[START OF DATA EXTRACT]

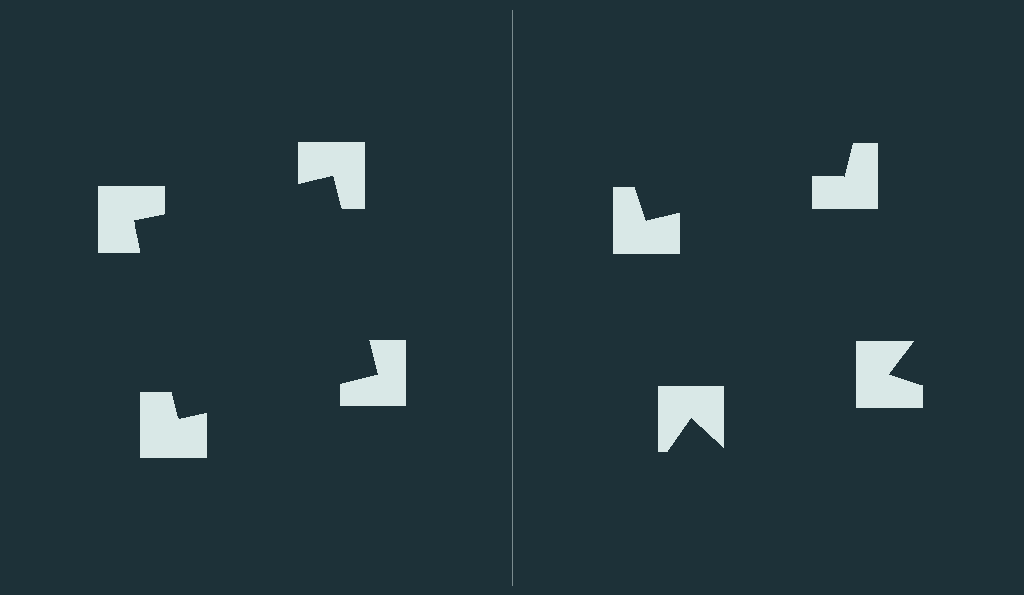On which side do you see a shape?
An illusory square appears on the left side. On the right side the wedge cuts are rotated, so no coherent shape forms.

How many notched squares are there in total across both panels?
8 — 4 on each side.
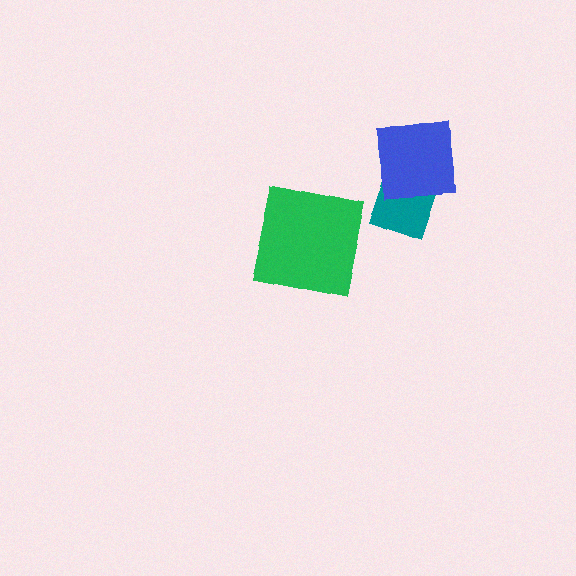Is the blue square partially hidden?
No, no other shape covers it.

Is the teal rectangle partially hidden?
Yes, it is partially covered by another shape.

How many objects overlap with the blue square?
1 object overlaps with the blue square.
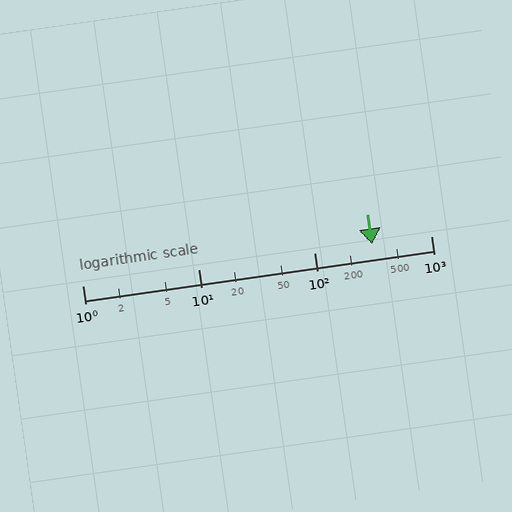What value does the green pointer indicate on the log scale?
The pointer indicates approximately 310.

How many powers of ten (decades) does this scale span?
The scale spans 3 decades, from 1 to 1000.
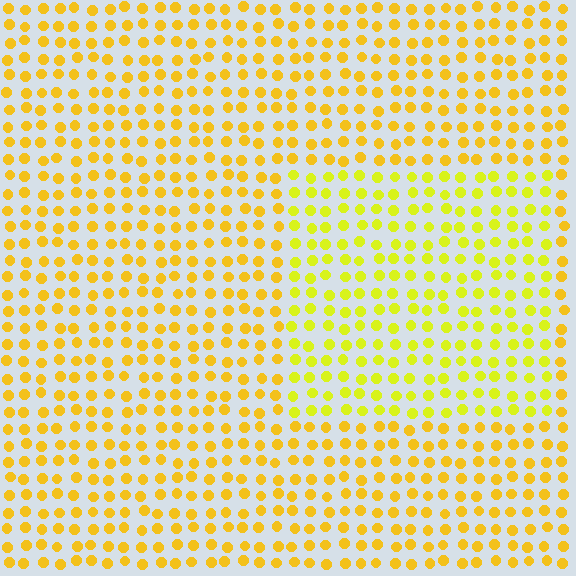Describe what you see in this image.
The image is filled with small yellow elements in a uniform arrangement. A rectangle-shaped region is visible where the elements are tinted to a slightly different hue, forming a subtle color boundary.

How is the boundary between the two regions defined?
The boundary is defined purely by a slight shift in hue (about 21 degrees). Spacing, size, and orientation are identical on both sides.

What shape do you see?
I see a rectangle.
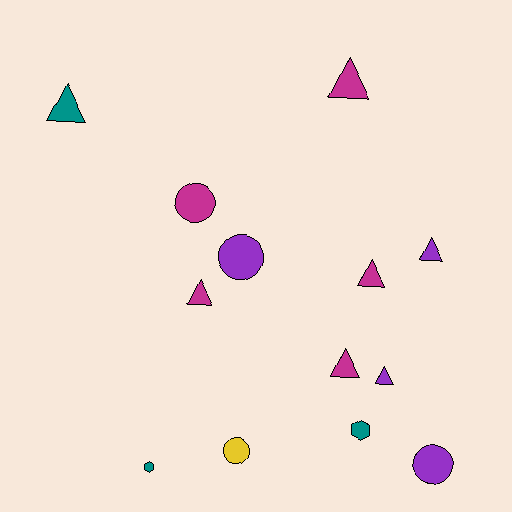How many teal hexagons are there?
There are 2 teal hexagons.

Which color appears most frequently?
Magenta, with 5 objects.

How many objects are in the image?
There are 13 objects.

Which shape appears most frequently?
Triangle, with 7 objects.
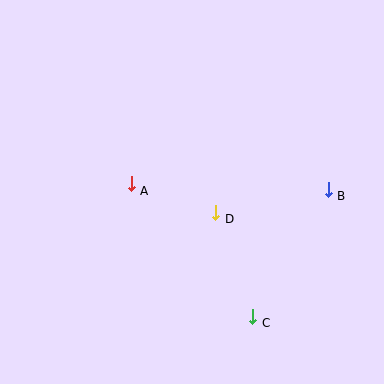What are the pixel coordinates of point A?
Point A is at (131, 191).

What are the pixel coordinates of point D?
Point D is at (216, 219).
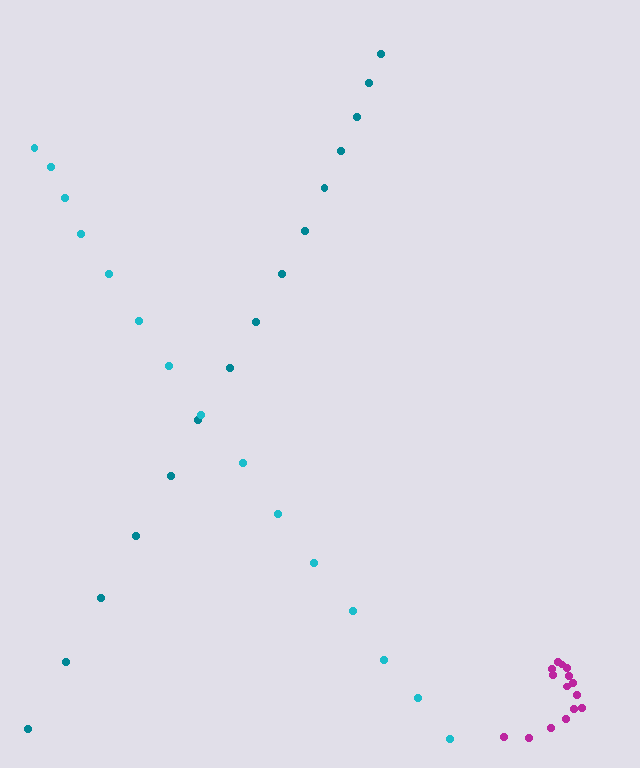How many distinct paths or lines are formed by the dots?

[END OF DATA EXTRACT]

THE REQUEST: Pictures do not go in the copy. Write out exactly the lines from the line containing "How many objects are in the image?" through the last line of the listing.

RESULT OF THE EXERCISE:
How many objects are in the image?
There are 13 objects.

Which shape appears most frequently?
Triangle, with 7 objects.
What are the pixel coordinates of point A?
Point A is at (131, 191).

What are the pixel coordinates of point D?
Point D is at (216, 219).
How many distinct paths or lines are formed by the dots?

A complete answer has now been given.